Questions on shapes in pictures
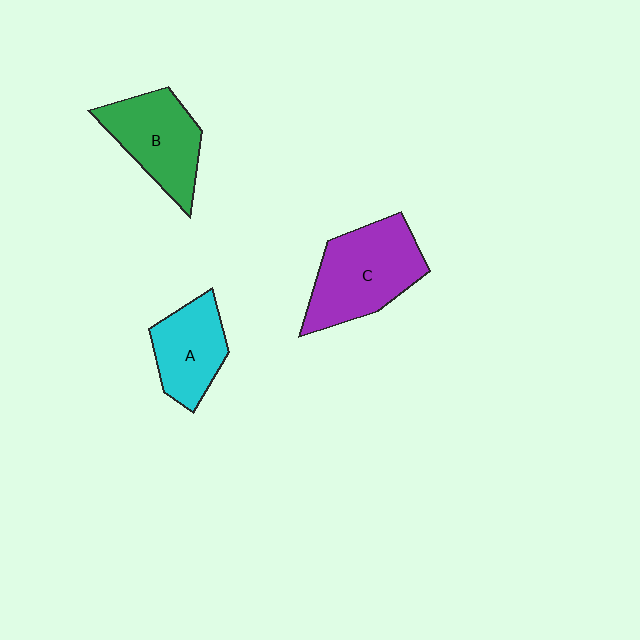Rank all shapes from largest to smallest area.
From largest to smallest: C (purple), B (green), A (cyan).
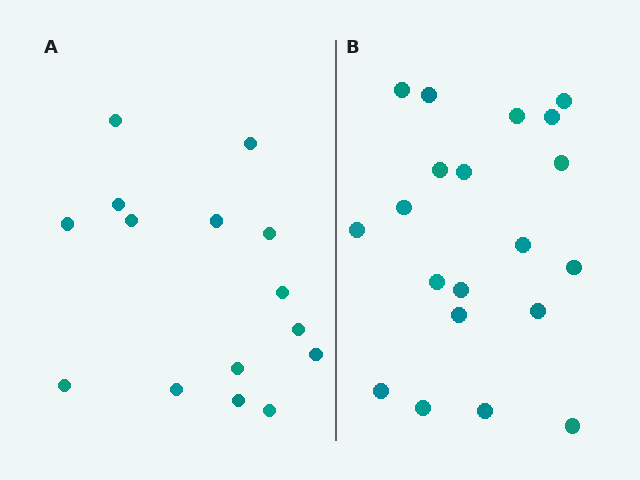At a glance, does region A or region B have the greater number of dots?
Region B (the right region) has more dots.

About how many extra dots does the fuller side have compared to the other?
Region B has about 5 more dots than region A.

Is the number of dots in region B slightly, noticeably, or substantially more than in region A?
Region B has noticeably more, but not dramatically so. The ratio is roughly 1.3 to 1.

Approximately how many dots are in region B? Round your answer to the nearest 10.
About 20 dots.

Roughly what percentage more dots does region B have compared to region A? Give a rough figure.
About 35% more.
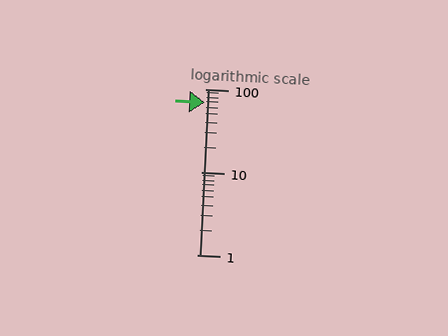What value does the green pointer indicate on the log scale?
The pointer indicates approximately 69.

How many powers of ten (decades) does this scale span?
The scale spans 2 decades, from 1 to 100.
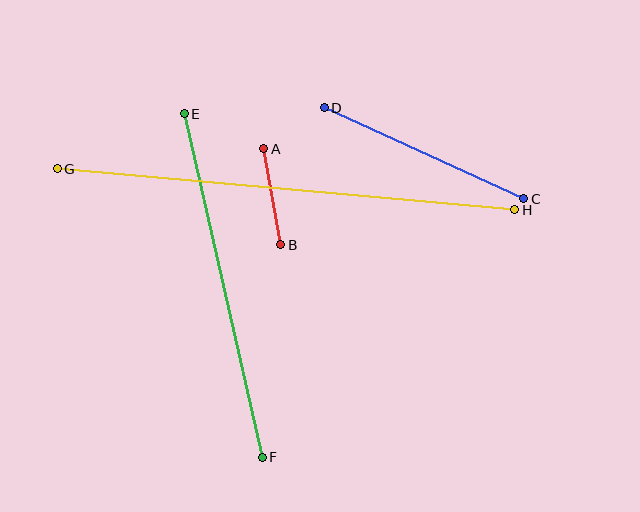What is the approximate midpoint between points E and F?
The midpoint is at approximately (223, 286) pixels.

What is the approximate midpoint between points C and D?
The midpoint is at approximately (424, 153) pixels.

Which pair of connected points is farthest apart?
Points G and H are farthest apart.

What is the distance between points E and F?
The distance is approximately 353 pixels.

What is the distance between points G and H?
The distance is approximately 459 pixels.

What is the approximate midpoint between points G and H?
The midpoint is at approximately (286, 189) pixels.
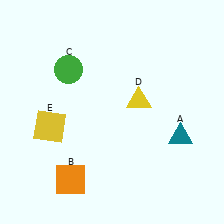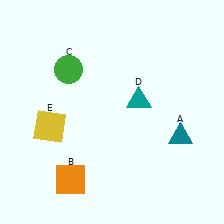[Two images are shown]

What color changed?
The triangle (D) changed from yellow in Image 1 to teal in Image 2.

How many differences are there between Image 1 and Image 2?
There is 1 difference between the two images.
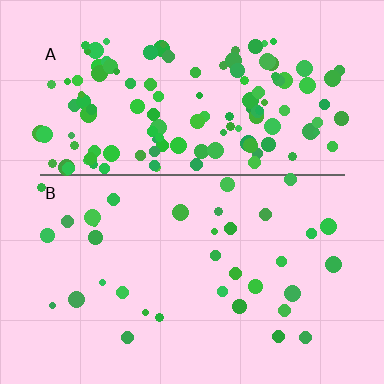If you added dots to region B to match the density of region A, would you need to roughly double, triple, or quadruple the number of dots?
Approximately quadruple.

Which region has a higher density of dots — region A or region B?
A (the top).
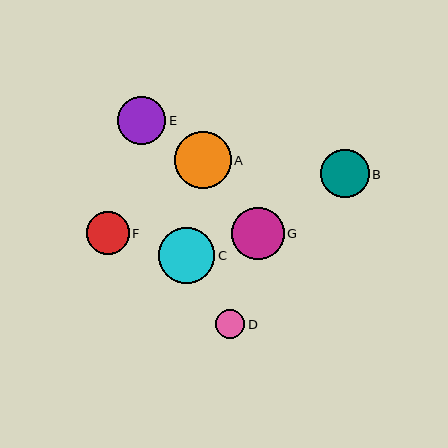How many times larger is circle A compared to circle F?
Circle A is approximately 1.3 times the size of circle F.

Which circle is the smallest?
Circle D is the smallest with a size of approximately 29 pixels.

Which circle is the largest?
Circle A is the largest with a size of approximately 57 pixels.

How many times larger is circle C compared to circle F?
Circle C is approximately 1.3 times the size of circle F.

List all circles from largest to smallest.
From largest to smallest: A, C, G, B, E, F, D.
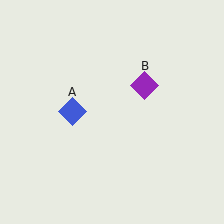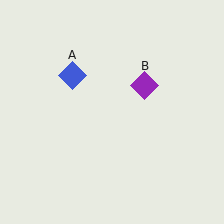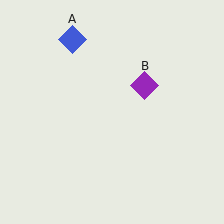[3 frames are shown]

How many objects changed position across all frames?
1 object changed position: blue diamond (object A).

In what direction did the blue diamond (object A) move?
The blue diamond (object A) moved up.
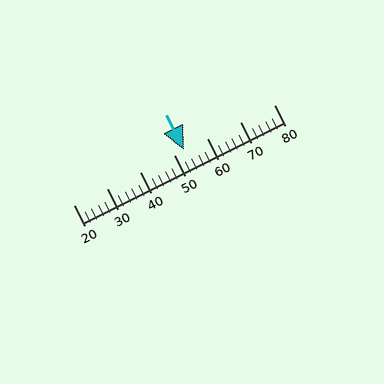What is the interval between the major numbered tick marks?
The major tick marks are spaced 10 units apart.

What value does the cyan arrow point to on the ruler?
The cyan arrow points to approximately 53.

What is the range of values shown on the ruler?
The ruler shows values from 20 to 80.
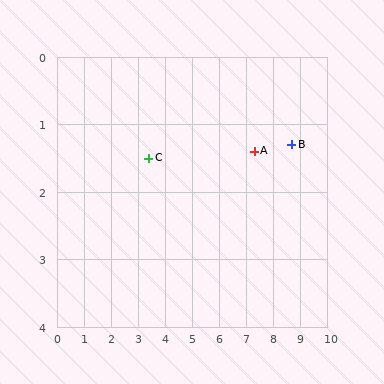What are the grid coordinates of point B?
Point B is at approximately (8.7, 1.3).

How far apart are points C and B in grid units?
Points C and B are about 5.3 grid units apart.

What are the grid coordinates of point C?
Point C is at approximately (3.4, 1.5).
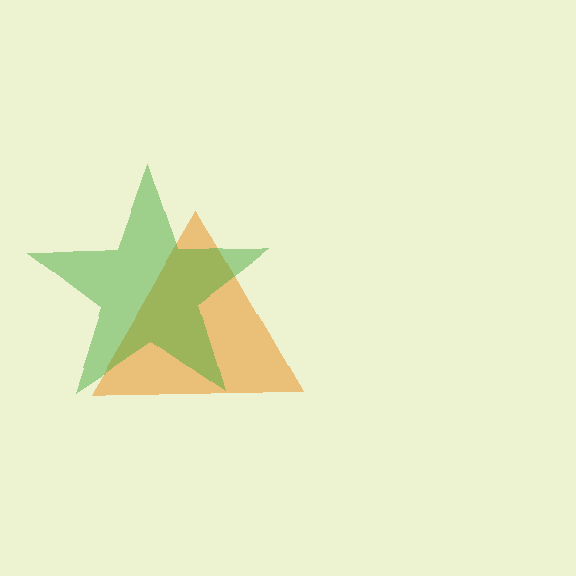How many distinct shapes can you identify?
There are 2 distinct shapes: an orange triangle, a green star.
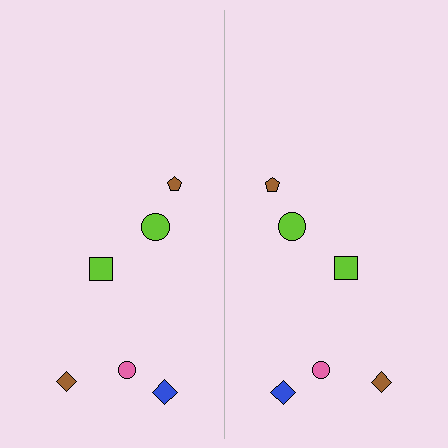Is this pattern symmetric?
Yes, this pattern has bilateral (reflection) symmetry.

### What the task requires
Can you repeat every record above exactly, apart from the pictures?

### Answer
Rank all shapes from largest to smallest area.
From largest to smallest: C (purple), B (green), A (cyan).
At a glance, does region A or region B have the greater number of dots?
Region B (the right region) has more dots.

About how many extra dots does the fuller side have compared to the other?
Region B has about 5 more dots than region A.

Is the number of dots in region B slightly, noticeably, or substantially more than in region A?
Region B has noticeably more, but not dramatically so. The ratio is roughly 1.3 to 1.

Approximately how many dots are in region B? Round your answer to the nearest 10.
About 20 dots.

Roughly what percentage more dots does region B have compared to region A? Give a rough figure.
About 35% more.
What value does the green pointer indicate on the log scale?
The pointer indicates approximately 69.

How many powers of ten (decades) does this scale span?
The scale spans 2 decades, from 1 to 100.
What is the approximate midpoint between points E and F?
The midpoint is at approximately (223, 286) pixels.

What is the approximate midpoint between points C and D?
The midpoint is at approximately (424, 153) pixels.

Which pair of connected points is farthest apart?
Points G and H are farthest apart.

What is the distance between points E and F?
The distance is approximately 353 pixels.

What is the distance between points G and H?
The distance is approximately 459 pixels.

What is the approximate midpoint between points G and H?
The midpoint is at approximately (286, 189) pixels.
[Two images are shown]

What color changed?
The triangle (D) changed from yellow in Image 1 to teal in Image 2.

How many differences are there between Image 1 and Image 2?
There is 1 difference between the two images.
If you added dots to region B to match the density of region A, would you need to roughly double, triple, or quadruple the number of dots?
Approximately quadruple.

Which region has a higher density of dots — region A or region B?
A (the top).
How many times larger is circle A compared to circle F?
Circle A is approximately 1.3 times the size of circle F.

Which circle is the smallest?
Circle D is the smallest with a size of approximately 29 pixels.

Which circle is the largest?
Circle A is the largest with a size of approximately 57 pixels.

How many times larger is circle C compared to circle F?
Circle C is approximately 1.3 times the size of circle F.

List all circles from largest to smallest.
From largest to smallest: A, C, G, B, E, F, D.
[3 frames are shown]

How many objects changed position across all frames?
1 object changed position: blue diamond (object A).

In what direction did the blue diamond (object A) move?
The blue diamond (object A) moved up.
What is the interval between the major numbered tick marks?
The major tick marks are spaced 10 units apart.

What value does the cyan arrow point to on the ruler?
The cyan arrow points to approximately 53.

What is the range of values shown on the ruler?
The ruler shows values from 20 to 80.
What are the grid coordinates of point B?
Point B is at approximately (8.7, 1.3).

How far apart are points C and B in grid units?
Points C and B are about 5.3 grid units apart.

What are the grid coordinates of point C?
Point C is at approximately (3.4, 1.5).
How many distinct shapes can you identify?
There are 2 distinct shapes: an orange triangle, a green star.
Is this pattern symmetric?
Yes, this pattern has bilateral (reflection) symmetry.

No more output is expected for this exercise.